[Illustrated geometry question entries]
= = = = =

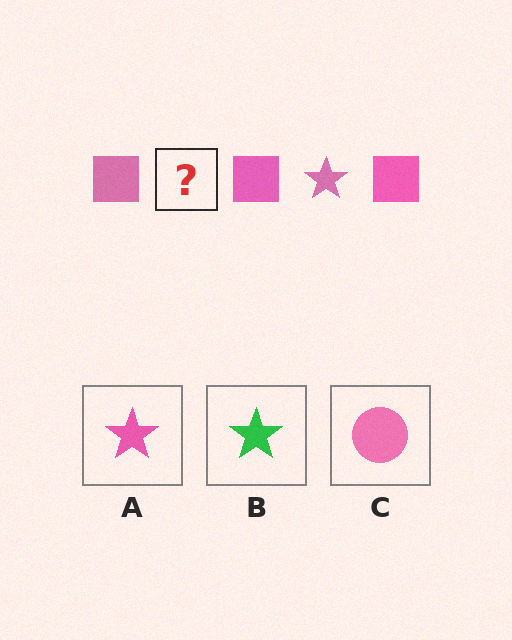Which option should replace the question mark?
Option A.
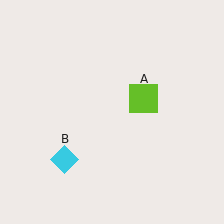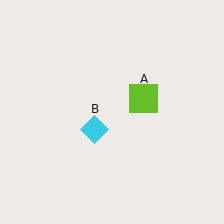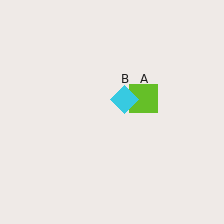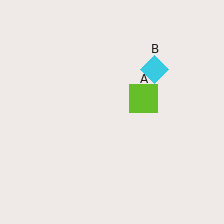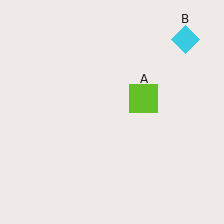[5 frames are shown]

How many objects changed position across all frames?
1 object changed position: cyan diamond (object B).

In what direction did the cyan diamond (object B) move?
The cyan diamond (object B) moved up and to the right.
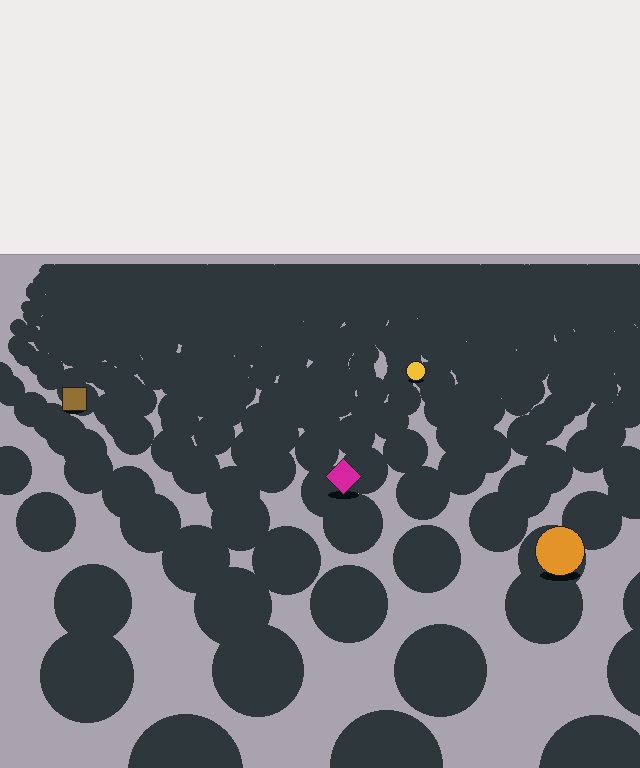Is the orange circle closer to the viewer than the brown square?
Yes. The orange circle is closer — you can tell from the texture gradient: the ground texture is coarser near it.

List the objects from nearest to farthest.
From nearest to farthest: the orange circle, the magenta diamond, the brown square, the yellow circle.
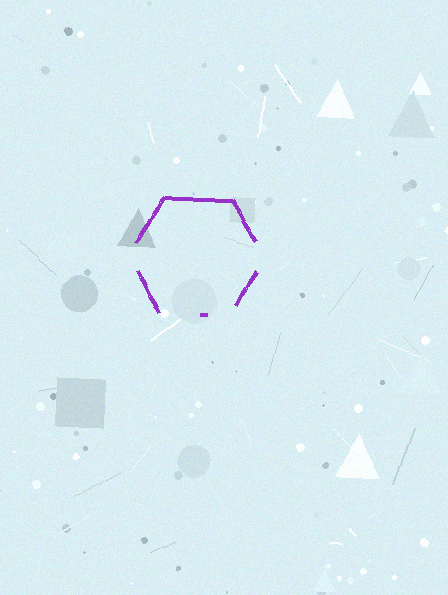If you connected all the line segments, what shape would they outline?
They would outline a hexagon.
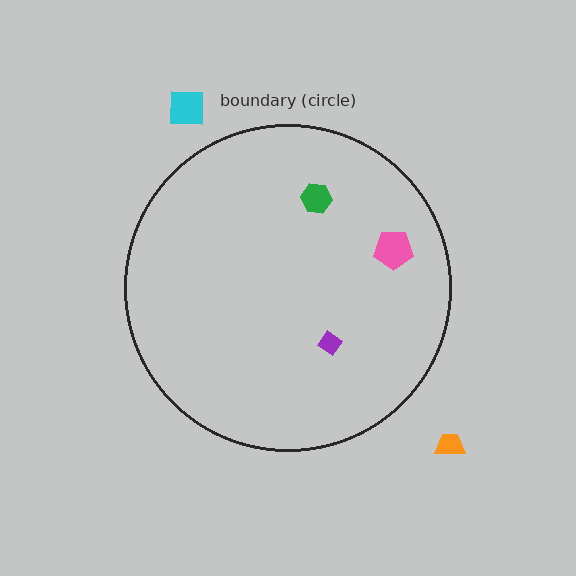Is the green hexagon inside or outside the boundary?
Inside.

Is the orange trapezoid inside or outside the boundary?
Outside.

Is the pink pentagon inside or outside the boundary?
Inside.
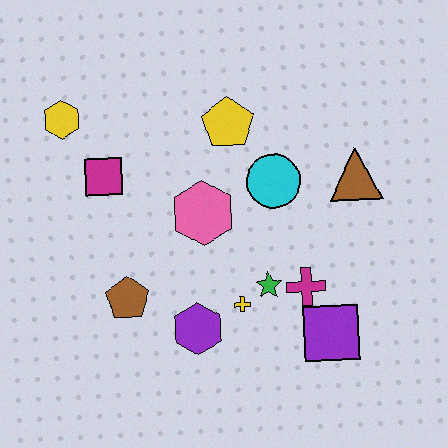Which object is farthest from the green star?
The yellow hexagon is farthest from the green star.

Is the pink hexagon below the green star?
No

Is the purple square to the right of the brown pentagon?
Yes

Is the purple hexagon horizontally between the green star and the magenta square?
Yes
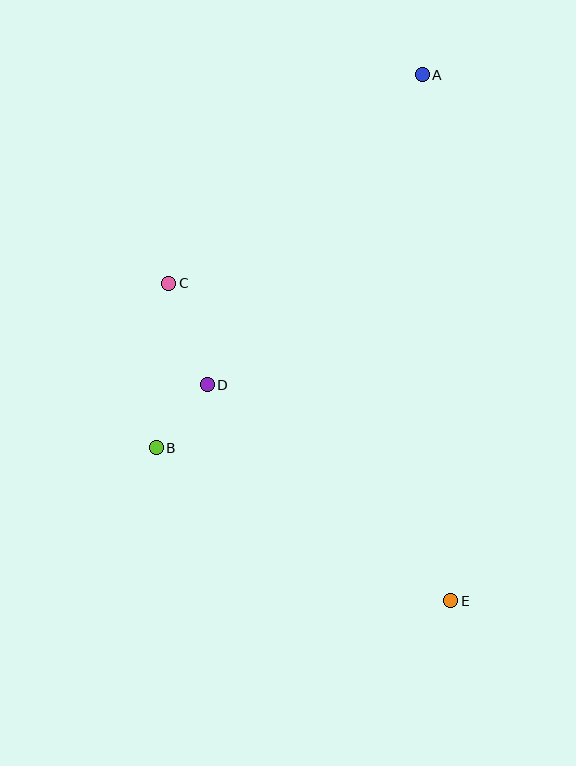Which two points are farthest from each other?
Points A and E are farthest from each other.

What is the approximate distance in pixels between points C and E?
The distance between C and E is approximately 425 pixels.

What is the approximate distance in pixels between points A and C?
The distance between A and C is approximately 328 pixels.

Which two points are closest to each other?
Points B and D are closest to each other.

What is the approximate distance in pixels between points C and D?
The distance between C and D is approximately 109 pixels.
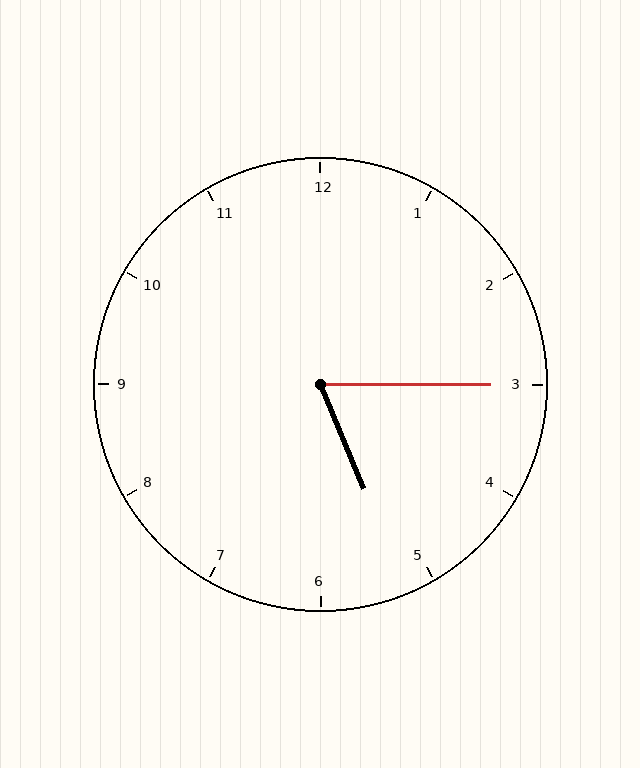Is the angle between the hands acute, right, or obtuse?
It is acute.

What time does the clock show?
5:15.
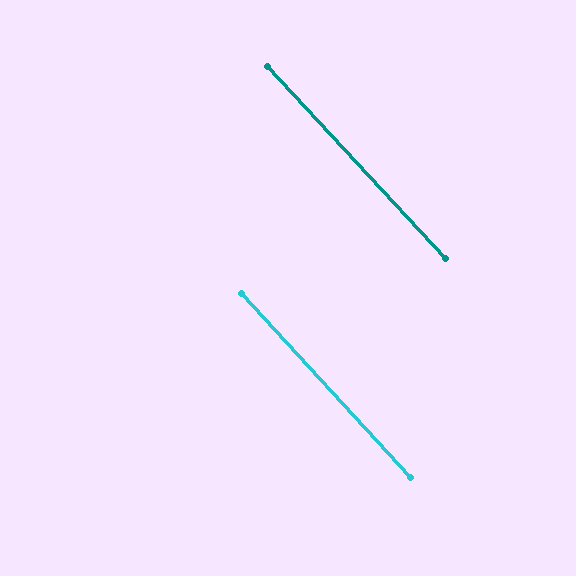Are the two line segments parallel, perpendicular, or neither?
Parallel — their directions differ by only 0.3°.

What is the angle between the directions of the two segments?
Approximately 0 degrees.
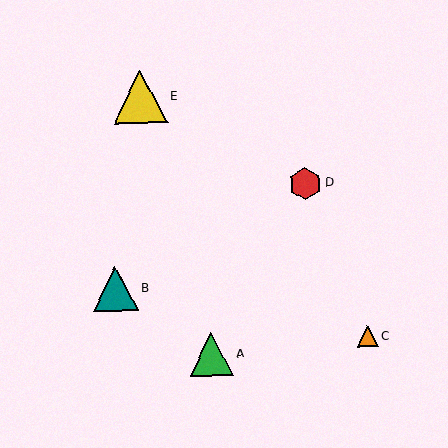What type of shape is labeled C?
Shape C is an orange triangle.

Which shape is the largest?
The yellow triangle (labeled E) is the largest.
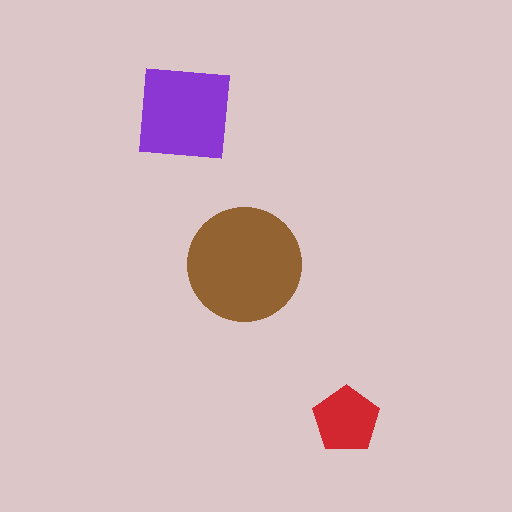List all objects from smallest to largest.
The red pentagon, the purple square, the brown circle.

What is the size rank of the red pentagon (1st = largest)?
3rd.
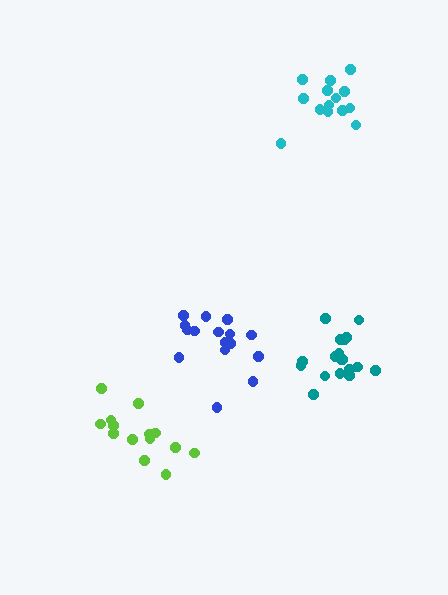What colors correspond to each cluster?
The clusters are colored: cyan, blue, teal, lime.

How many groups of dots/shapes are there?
There are 4 groups.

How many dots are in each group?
Group 1: 14 dots, Group 2: 16 dots, Group 3: 18 dots, Group 4: 14 dots (62 total).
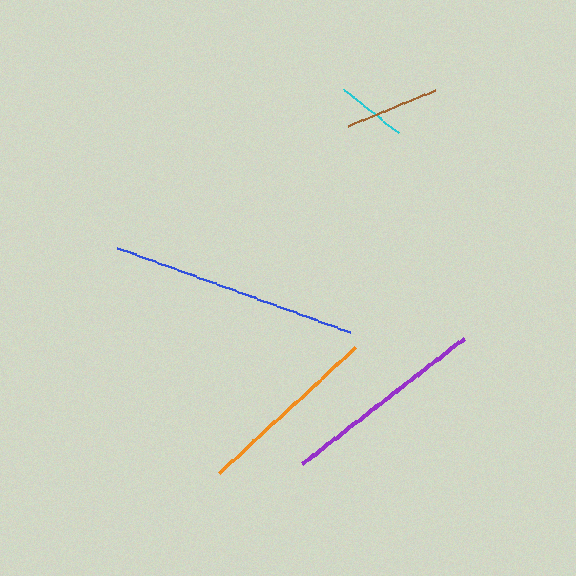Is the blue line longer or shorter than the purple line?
The blue line is longer than the purple line.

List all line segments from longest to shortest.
From longest to shortest: blue, purple, orange, brown, cyan.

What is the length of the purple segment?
The purple segment is approximately 204 pixels long.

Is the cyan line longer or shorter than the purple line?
The purple line is longer than the cyan line.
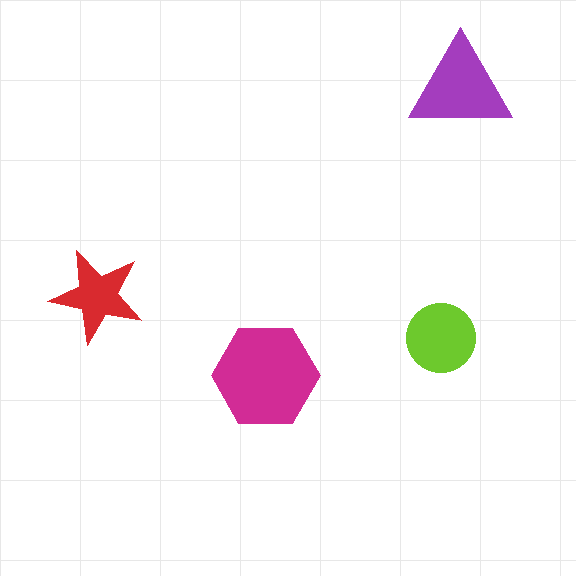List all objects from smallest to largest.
The red star, the lime circle, the purple triangle, the magenta hexagon.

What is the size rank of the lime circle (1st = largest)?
3rd.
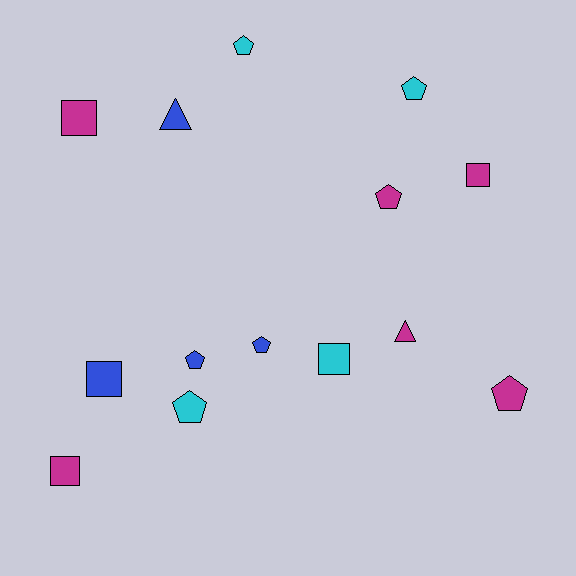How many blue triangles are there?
There is 1 blue triangle.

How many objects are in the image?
There are 14 objects.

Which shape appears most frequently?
Pentagon, with 7 objects.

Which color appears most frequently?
Magenta, with 6 objects.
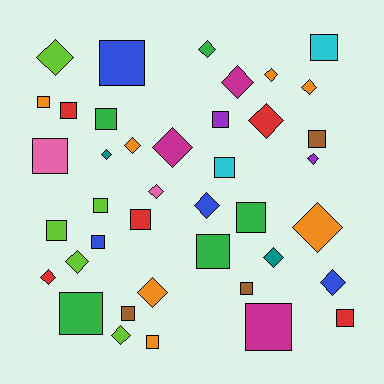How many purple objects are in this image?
There are 2 purple objects.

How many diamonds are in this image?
There are 19 diamonds.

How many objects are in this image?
There are 40 objects.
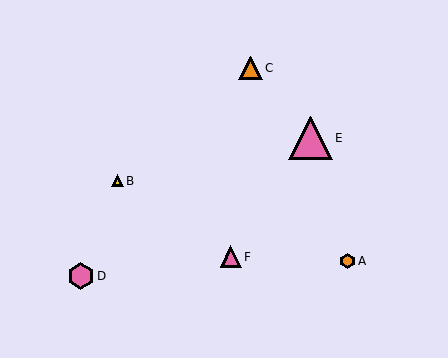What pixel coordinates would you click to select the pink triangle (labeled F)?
Click at (231, 257) to select the pink triangle F.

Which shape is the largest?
The pink triangle (labeled E) is the largest.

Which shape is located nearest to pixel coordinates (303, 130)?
The pink triangle (labeled E) at (310, 138) is nearest to that location.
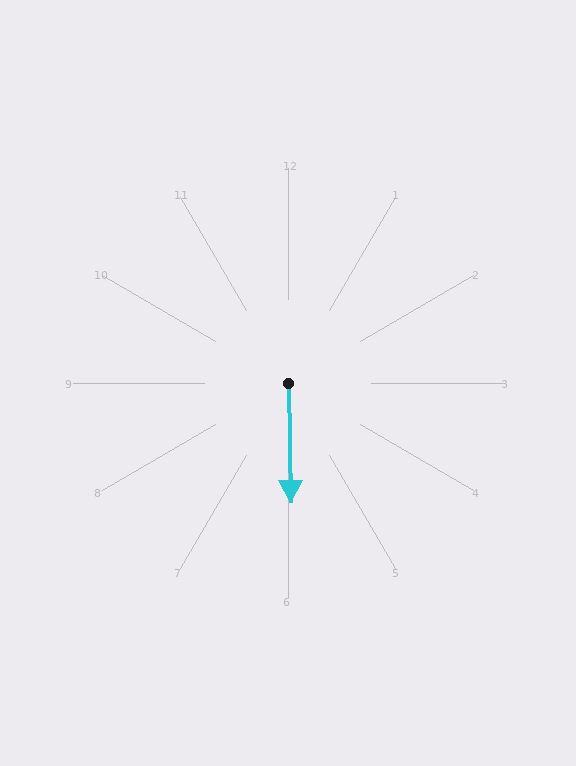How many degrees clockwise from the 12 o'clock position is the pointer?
Approximately 179 degrees.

= = = = =

### Set exercise
Please copy exactly the lines from the one containing "Is the cyan" through the last line of the records above, both included, and leave out any pictures.

### Result for this exercise
Is the cyan line longer or shorter than the purple line?
The purple line is longer than the cyan line.
List all objects from smallest to largest.
The red star, the lime circle, the purple triangle, the magenta hexagon.

What is the size rank of the lime circle (1st = largest)?
3rd.
How many blue triangles are there?
There is 1 blue triangle.

How many objects are in the image?
There are 14 objects.

Which shape appears most frequently?
Pentagon, with 7 objects.

Which color appears most frequently?
Magenta, with 6 objects.
How many purple objects are in this image?
There are 2 purple objects.

How many diamonds are in this image?
There are 19 diamonds.

How many objects are in this image?
There are 40 objects.
What pixel coordinates would you click to select the pink triangle (labeled F)?
Click at (231, 257) to select the pink triangle F.

Which shape is the largest?
The pink triangle (labeled E) is the largest.

Which shape is located nearest to pixel coordinates (303, 130)?
The pink triangle (labeled E) at (310, 138) is nearest to that location.
How many degrees clockwise from the 12 o'clock position is the pointer?
Approximately 179 degrees.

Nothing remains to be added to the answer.